■ DATA EXCERPTS

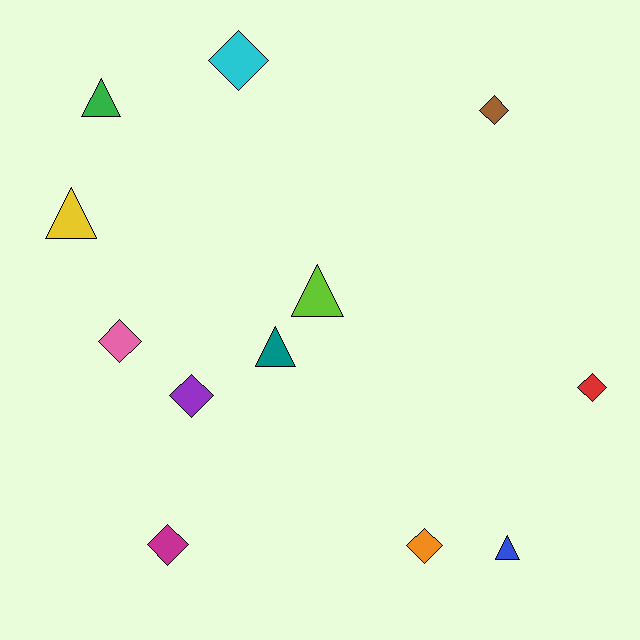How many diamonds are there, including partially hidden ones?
There are 7 diamonds.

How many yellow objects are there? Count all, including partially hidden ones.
There is 1 yellow object.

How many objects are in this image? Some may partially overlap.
There are 12 objects.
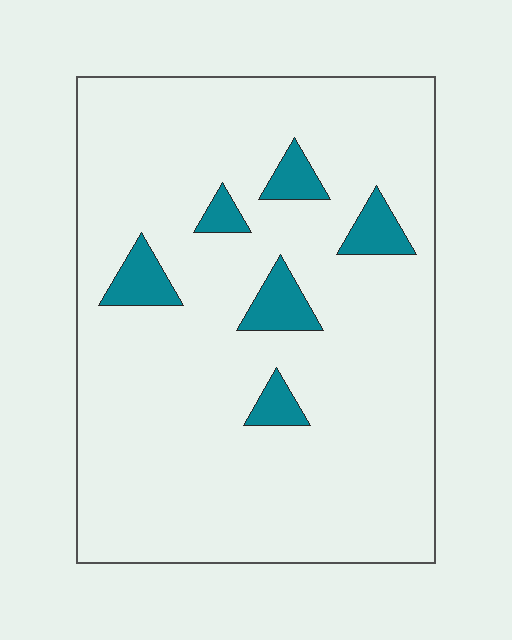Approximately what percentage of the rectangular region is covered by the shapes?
Approximately 10%.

■ INSTRUCTION
Each line of the material must be retyped exactly, except that images are omitted.

■ EXERCISE OUTPUT
How many diamonds are there, including partially hidden ones?
There are 7 diamonds.

How many yellow objects are there? Count all, including partially hidden ones.
There is 1 yellow object.

How many objects are in this image? Some may partially overlap.
There are 12 objects.
Approximately what percentage of the rectangular region is covered by the shapes?
Approximately 10%.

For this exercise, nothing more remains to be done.